## JOB
Repeat the material below exactly, with no pictures.

## INPUT MATERIAL
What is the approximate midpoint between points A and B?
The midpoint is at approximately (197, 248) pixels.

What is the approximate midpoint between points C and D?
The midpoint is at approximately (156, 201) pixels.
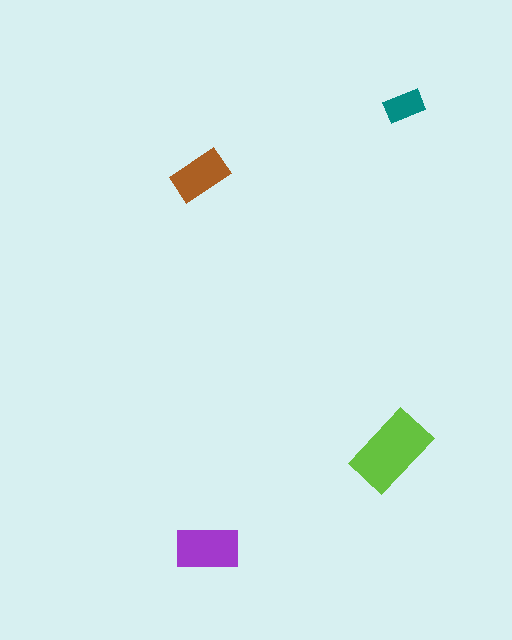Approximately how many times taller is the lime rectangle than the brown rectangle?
About 1.5 times taller.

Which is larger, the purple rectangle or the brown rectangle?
The purple one.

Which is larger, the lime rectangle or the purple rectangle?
The lime one.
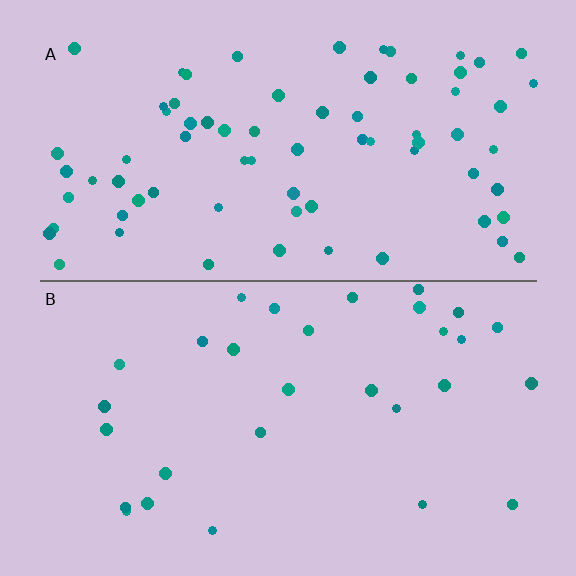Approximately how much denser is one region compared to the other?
Approximately 2.4× — region A over region B.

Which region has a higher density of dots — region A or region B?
A (the top).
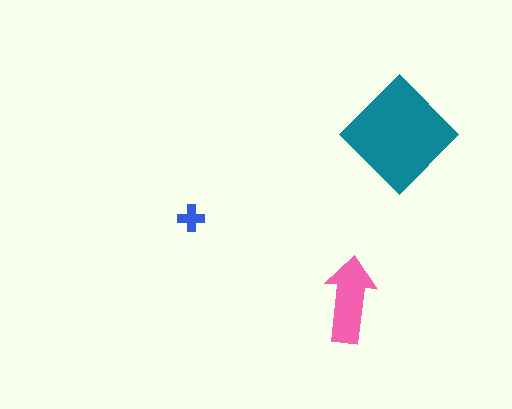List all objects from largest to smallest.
The teal diamond, the pink arrow, the blue cross.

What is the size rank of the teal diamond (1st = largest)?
1st.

## ANSWER TO THE EXERCISE
What is the approximate midpoint between points A and B?
The midpoint is at approximately (197, 248) pixels.

What is the approximate midpoint between points C and D?
The midpoint is at approximately (156, 201) pixels.
Approximately how many times taller is the lime rectangle than the brown rectangle?
About 1.5 times taller.

Which is larger, the purple rectangle or the brown rectangle?
The purple one.

Which is larger, the lime rectangle or the purple rectangle?
The lime one.
Approximately how much denser is one region compared to the other?
Approximately 2.4× — region A over region B.

Which region has a higher density of dots — region A or region B?
A (the top).
List all objects from largest to smallest.
The teal diamond, the pink arrow, the blue cross.

What is the size rank of the teal diamond (1st = largest)?
1st.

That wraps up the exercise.